Questions about shape properties
*****
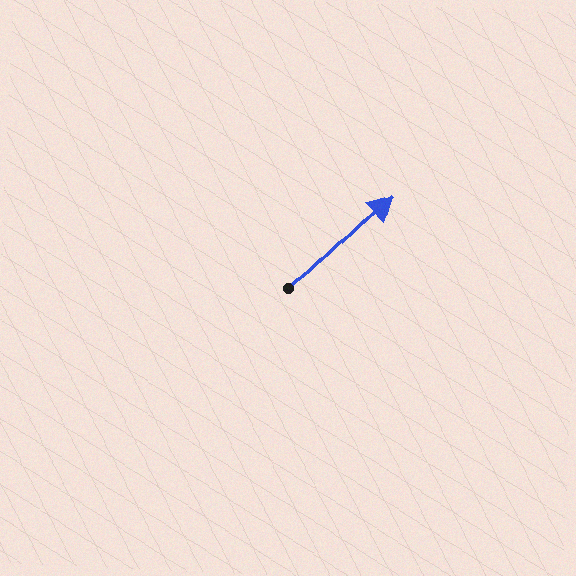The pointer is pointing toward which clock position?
Roughly 2 o'clock.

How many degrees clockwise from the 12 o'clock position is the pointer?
Approximately 46 degrees.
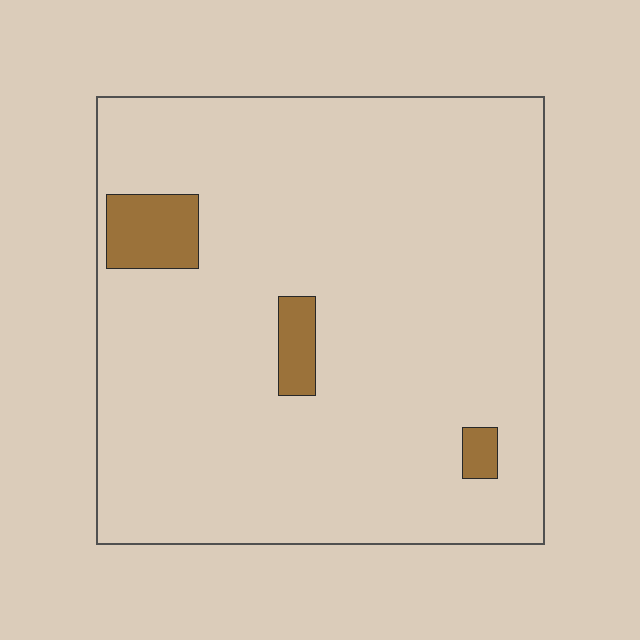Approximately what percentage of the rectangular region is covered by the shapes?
Approximately 5%.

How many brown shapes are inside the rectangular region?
3.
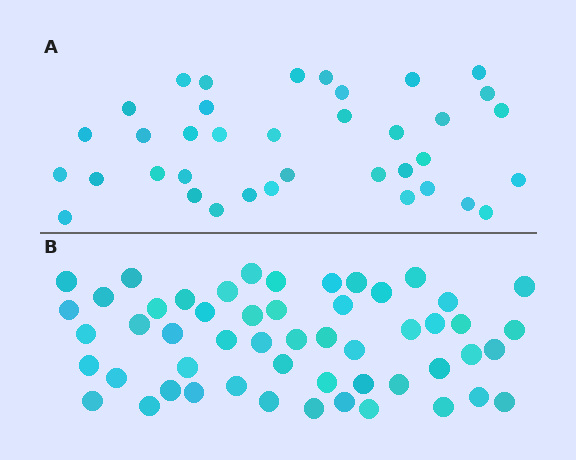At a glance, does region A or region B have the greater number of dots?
Region B (the bottom region) has more dots.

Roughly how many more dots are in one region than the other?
Region B has approximately 15 more dots than region A.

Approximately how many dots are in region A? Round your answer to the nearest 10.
About 40 dots. (The exact count is 37, which rounds to 40.)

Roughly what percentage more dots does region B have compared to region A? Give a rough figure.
About 45% more.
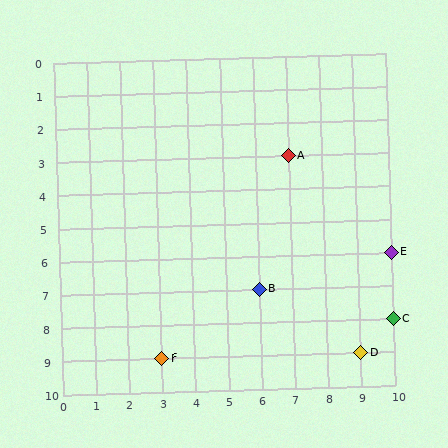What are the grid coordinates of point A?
Point A is at grid coordinates (7, 3).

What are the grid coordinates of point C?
Point C is at grid coordinates (10, 8).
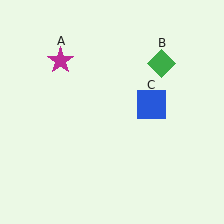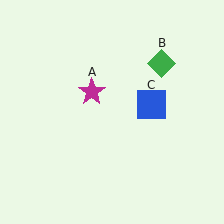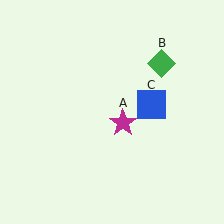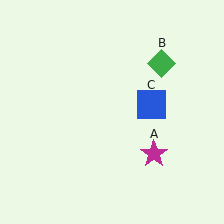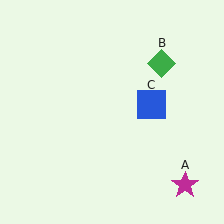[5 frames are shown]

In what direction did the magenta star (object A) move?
The magenta star (object A) moved down and to the right.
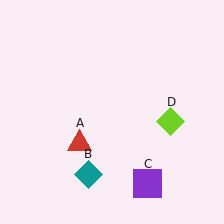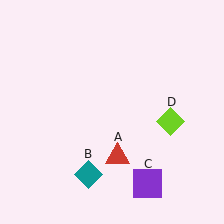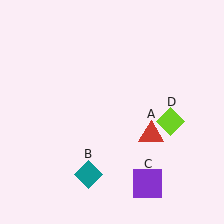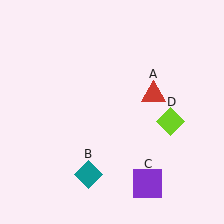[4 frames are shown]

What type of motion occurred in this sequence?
The red triangle (object A) rotated counterclockwise around the center of the scene.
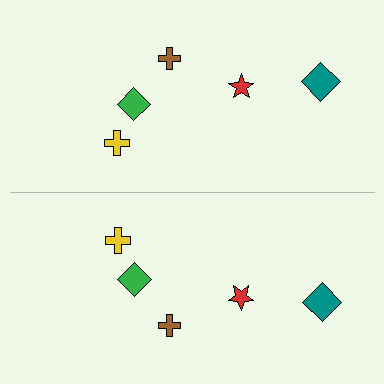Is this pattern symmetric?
Yes, this pattern has bilateral (reflection) symmetry.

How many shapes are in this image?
There are 10 shapes in this image.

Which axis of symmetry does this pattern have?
The pattern has a horizontal axis of symmetry running through the center of the image.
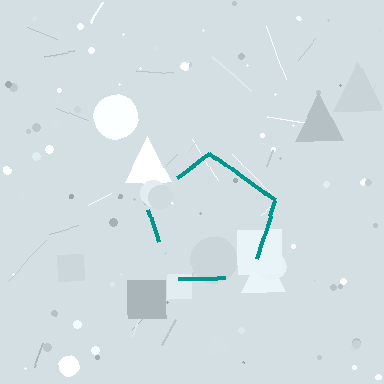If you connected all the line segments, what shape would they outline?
They would outline a pentagon.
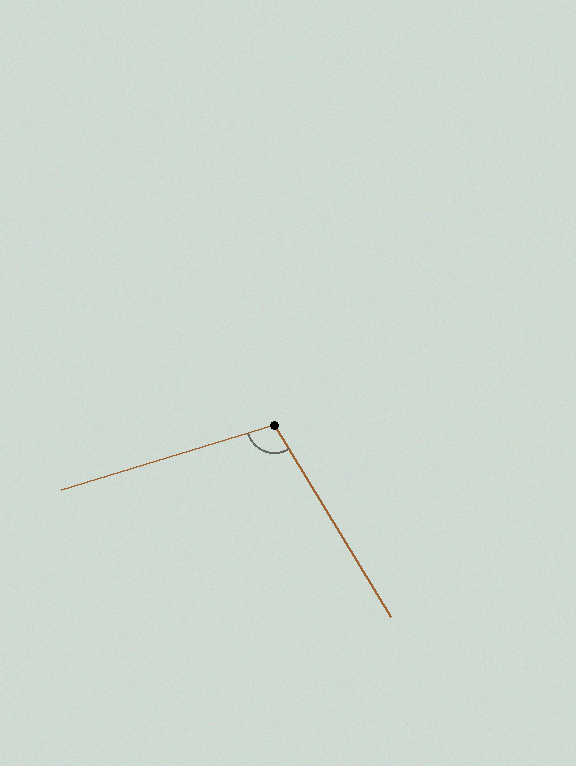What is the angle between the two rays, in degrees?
Approximately 104 degrees.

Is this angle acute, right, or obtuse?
It is obtuse.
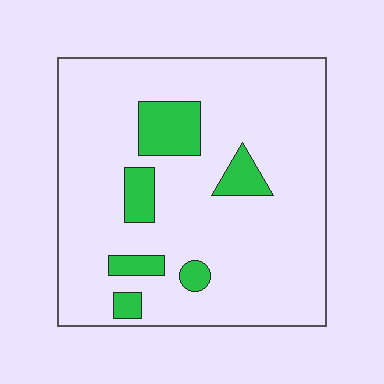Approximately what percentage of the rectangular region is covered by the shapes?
Approximately 15%.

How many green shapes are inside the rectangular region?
6.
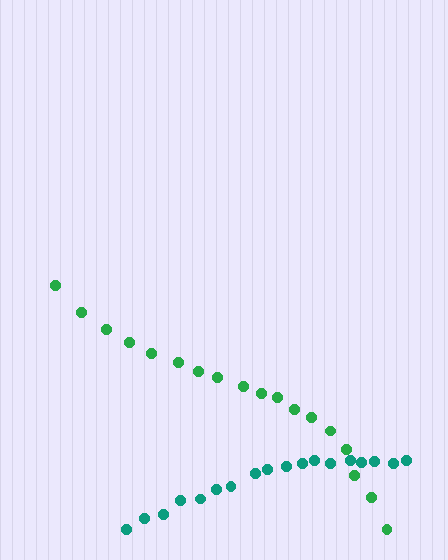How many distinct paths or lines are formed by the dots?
*****
--- REQUIRED TASK ---
Only what runs from the line containing "What is the" through the end of the entries above should be extracted, exactly and without pictures.

--- FINISHED EXERCISE ---
What is the angle between the two rays, in degrees?
Approximately 104 degrees.

Is this angle acute, right, or obtuse?
It is obtuse.
Approximately what percentage of the rectangular region is covered by the shapes?
Approximately 15%.

How many green shapes are inside the rectangular region?
6.
How many distinct paths or lines are formed by the dots?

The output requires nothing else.